**Information supplied**
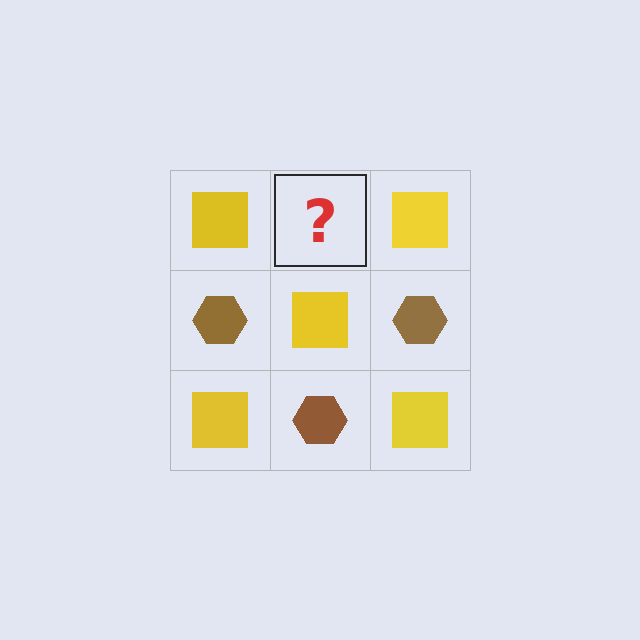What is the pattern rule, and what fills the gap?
The rule is that it alternates yellow square and brown hexagon in a checkerboard pattern. The gap should be filled with a brown hexagon.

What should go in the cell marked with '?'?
The missing cell should contain a brown hexagon.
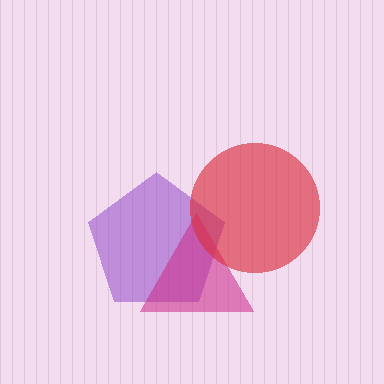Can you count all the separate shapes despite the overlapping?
Yes, there are 3 separate shapes.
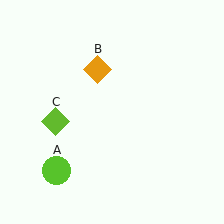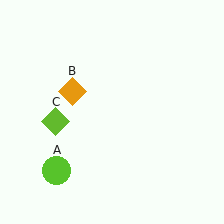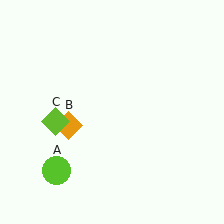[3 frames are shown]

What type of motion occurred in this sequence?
The orange diamond (object B) rotated counterclockwise around the center of the scene.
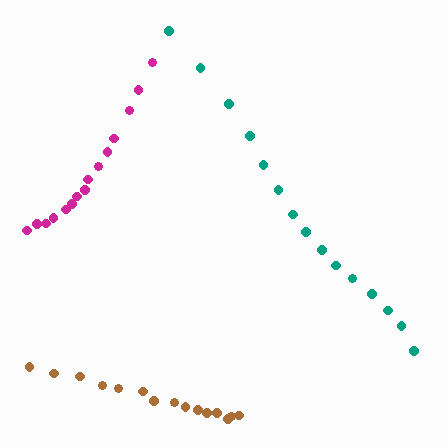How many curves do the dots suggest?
There are 3 distinct paths.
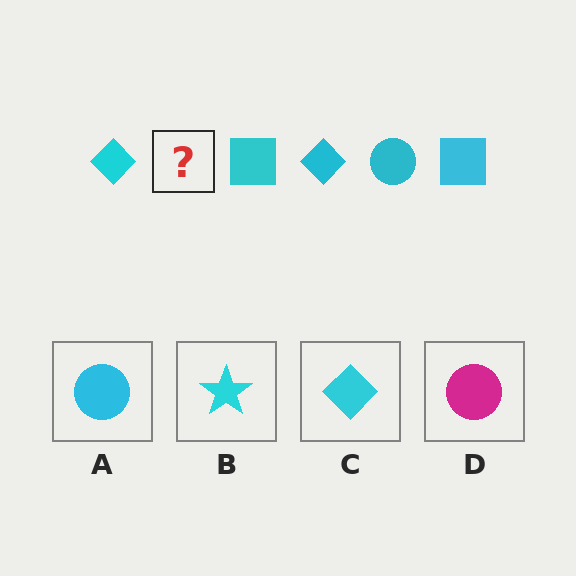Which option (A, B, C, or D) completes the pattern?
A.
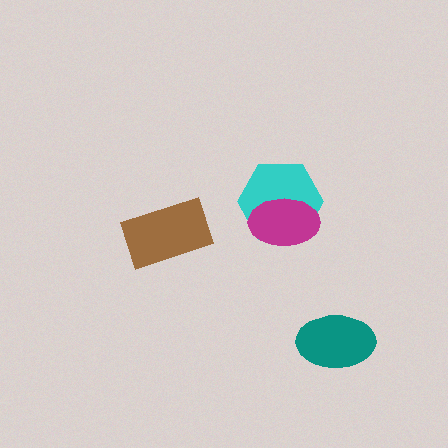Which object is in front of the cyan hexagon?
The magenta ellipse is in front of the cyan hexagon.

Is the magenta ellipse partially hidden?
No, no other shape covers it.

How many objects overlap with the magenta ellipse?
1 object overlaps with the magenta ellipse.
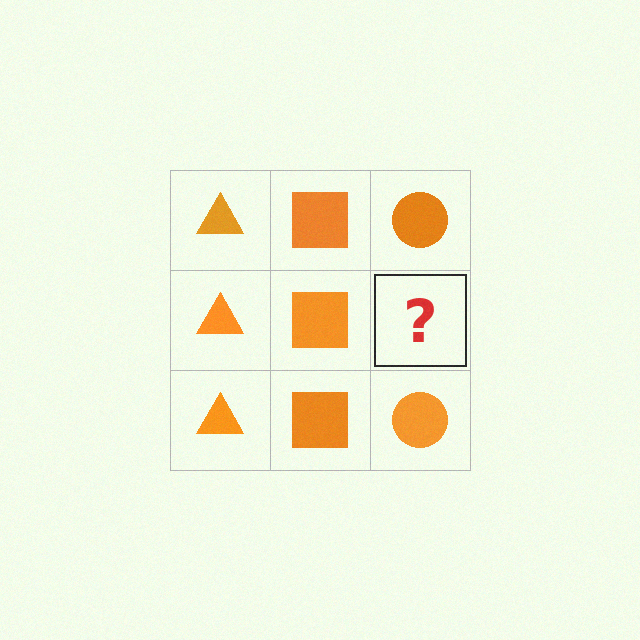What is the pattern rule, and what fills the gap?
The rule is that each column has a consistent shape. The gap should be filled with an orange circle.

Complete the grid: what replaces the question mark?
The question mark should be replaced with an orange circle.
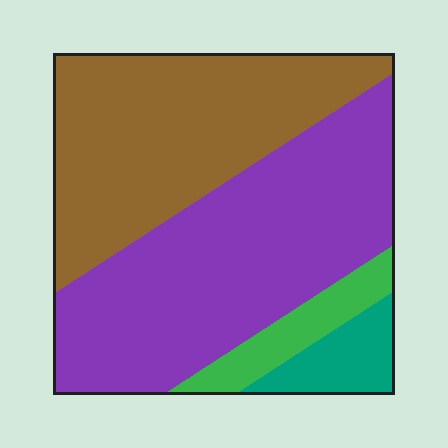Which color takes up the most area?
Purple, at roughly 45%.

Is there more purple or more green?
Purple.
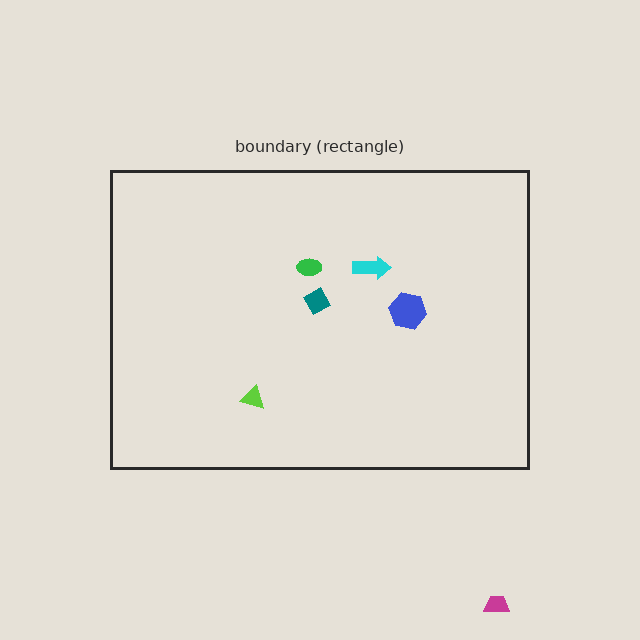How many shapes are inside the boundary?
5 inside, 1 outside.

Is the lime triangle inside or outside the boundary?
Inside.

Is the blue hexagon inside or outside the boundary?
Inside.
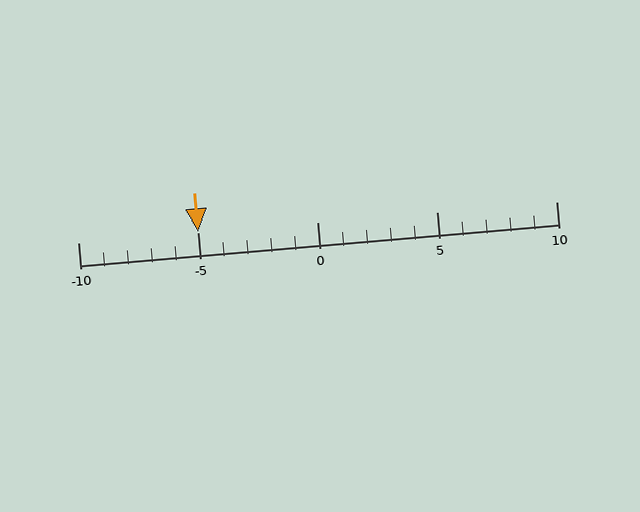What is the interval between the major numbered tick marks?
The major tick marks are spaced 5 units apart.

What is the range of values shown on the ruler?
The ruler shows values from -10 to 10.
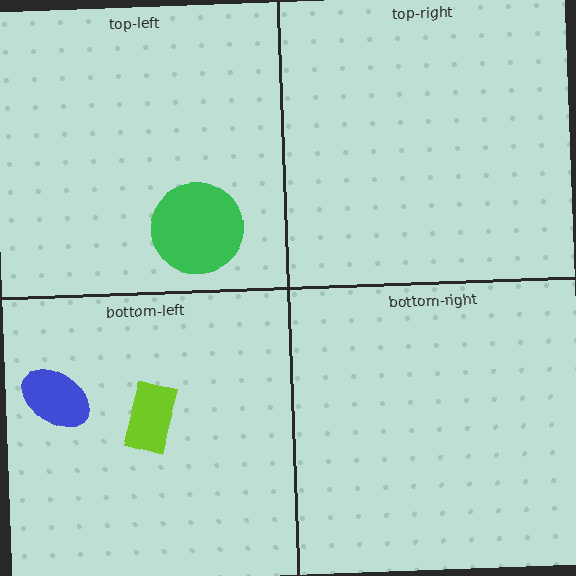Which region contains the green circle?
The top-left region.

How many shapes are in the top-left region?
1.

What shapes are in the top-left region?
The green circle.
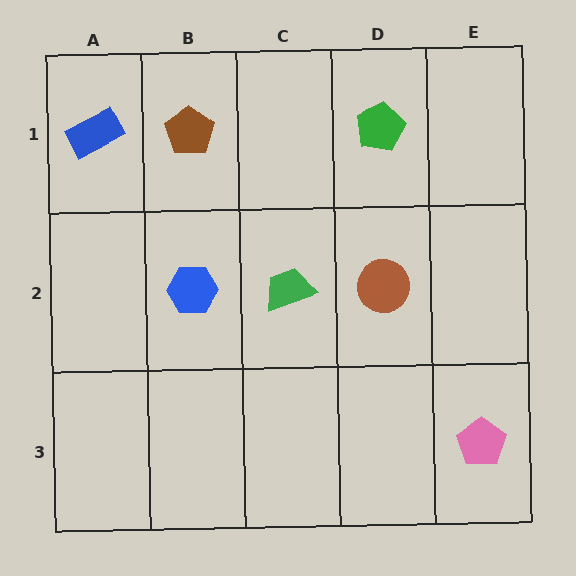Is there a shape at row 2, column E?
No, that cell is empty.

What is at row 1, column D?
A green pentagon.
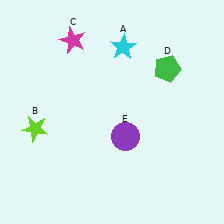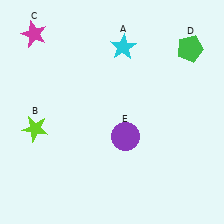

**Directions**
Give every line above again exactly, with no pictures.

**The solution**
What is the pattern rule, and what fills the gap?
The rule is that it alternates yellow square and brown hexagon in a checkerboard pattern. The gap should be filled with a brown hexagon.

What should go in the cell marked with '?'?
The missing cell should contain a brown hexagon.
Can you count all the separate shapes despite the overlapping?
Yes, there are 3 separate shapes.
[3 frames are shown]

What type of motion occurred in this sequence?
The orange diamond (object B) rotated counterclockwise around the center of the scene.
How many curves do the dots suggest?
There are 3 distinct paths.
Which option (A, B, C, or D) completes the pattern?
A.
Which object is in front of the cyan hexagon?
The magenta ellipse is in front of the cyan hexagon.

Is the magenta ellipse partially hidden?
No, no other shape covers it.

How many objects overlap with the magenta ellipse?
1 object overlaps with the magenta ellipse.
What is the pattern rule, and what fills the gap?
The rule is that each column has a consistent shape. The gap should be filled with an orange circle.

Complete the grid: what replaces the question mark?
The question mark should be replaced with an orange circle.
Which color takes up the most area?
Purple, at roughly 45%.

Is there more purple or more green?
Purple.
How many shapes are inside the boundary?
5 inside, 1 outside.

Is the lime triangle inside or outside the boundary?
Inside.

Is the blue hexagon inside or outside the boundary?
Inside.
What is the interval between the major numbered tick marks?
The major tick marks are spaced 5 units apart.

What is the range of values shown on the ruler?
The ruler shows values from -10 to 10.
Which region contains the green circle?
The top-left region.

How many shapes are in the top-left region?
1.

What shapes are in the top-left region?
The green circle.
Is there a shape at row 2, column E?
No, that cell is empty.

What is at row 1, column D?
A green pentagon.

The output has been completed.